Supplied data
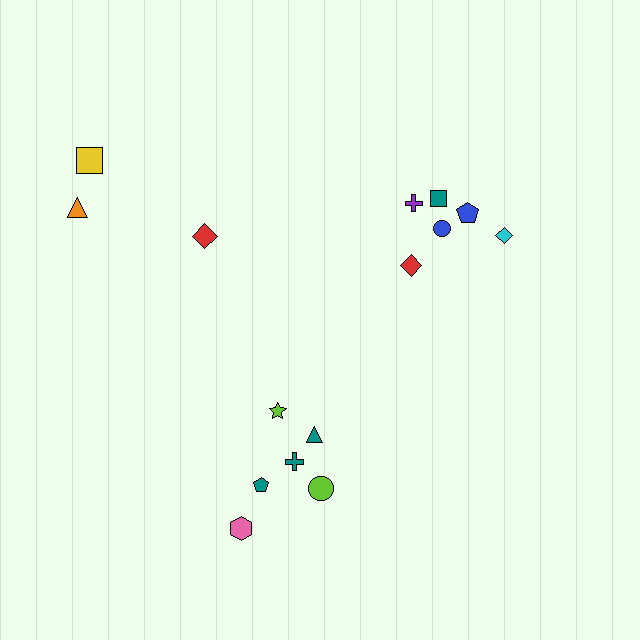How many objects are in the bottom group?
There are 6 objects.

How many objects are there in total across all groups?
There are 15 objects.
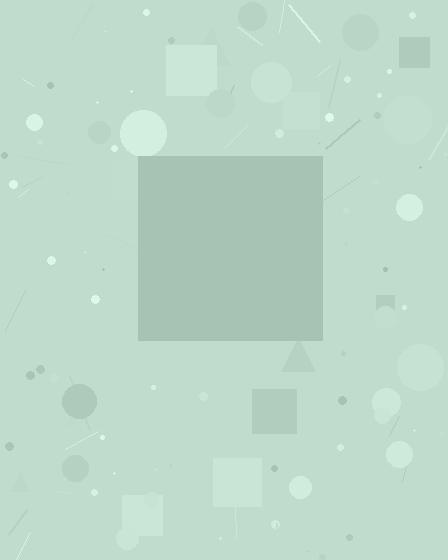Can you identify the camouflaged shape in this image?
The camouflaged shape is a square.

Your objective
Give back, word for word, the lines from the line that contains "How many objects are there" through the last line of the records, with no pictures and nothing else.

Finished answer
How many objects are there in total across all groups?
There are 15 objects.
Can you identify the camouflaged shape in this image?
The camouflaged shape is a square.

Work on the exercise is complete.